Exercise aim >>
Transcribe, word for word, every line from the one containing "Which group has" through the final line of the records, and omit the pictures.
>>
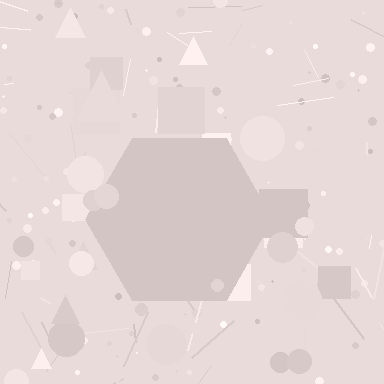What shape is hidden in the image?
A hexagon is hidden in the image.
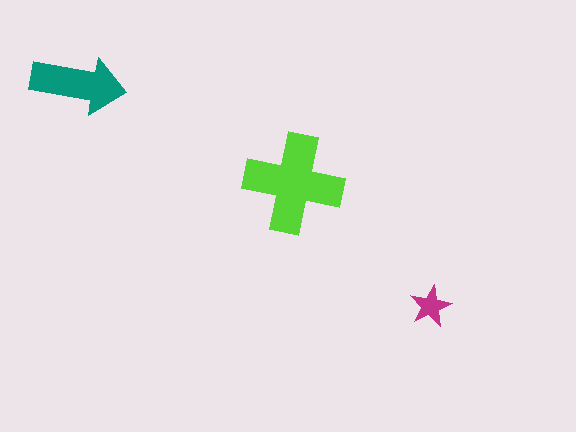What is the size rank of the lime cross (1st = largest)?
1st.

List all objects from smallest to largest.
The magenta star, the teal arrow, the lime cross.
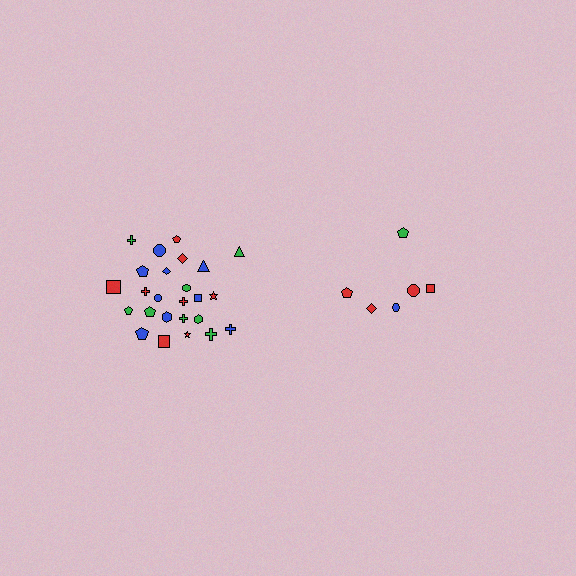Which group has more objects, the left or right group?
The left group.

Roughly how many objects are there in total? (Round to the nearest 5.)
Roughly 30 objects in total.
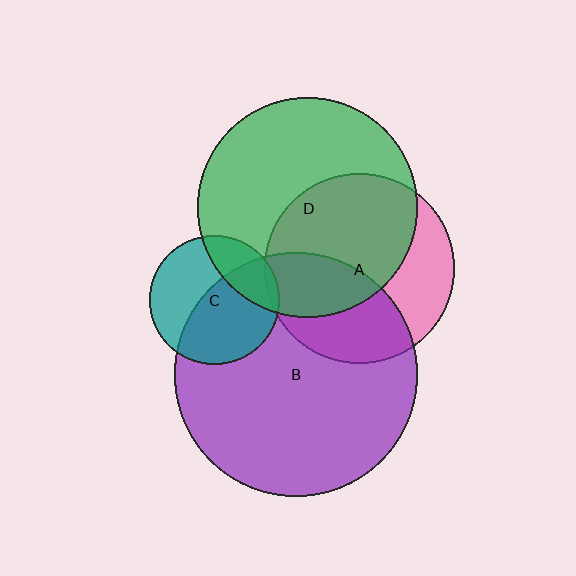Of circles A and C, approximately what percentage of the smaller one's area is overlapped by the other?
Approximately 5%.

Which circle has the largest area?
Circle B (purple).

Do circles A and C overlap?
Yes.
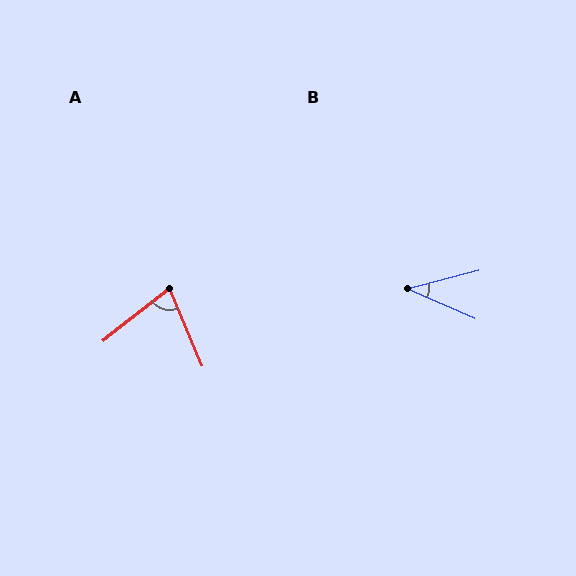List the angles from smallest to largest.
<<
Complete response >>
Which group has more objects, the left or right group?
The left group.

Roughly how many objects are there in total? (Round to the nearest 5.)
Roughly 30 objects in total.
Of circles A and C, approximately what percentage of the smaller one's area is overlapped by the other?
Approximately 5%.

Which circle has the largest area?
Circle B (purple).

Do circles A and C overlap?
Yes.
List the angles from smallest to largest.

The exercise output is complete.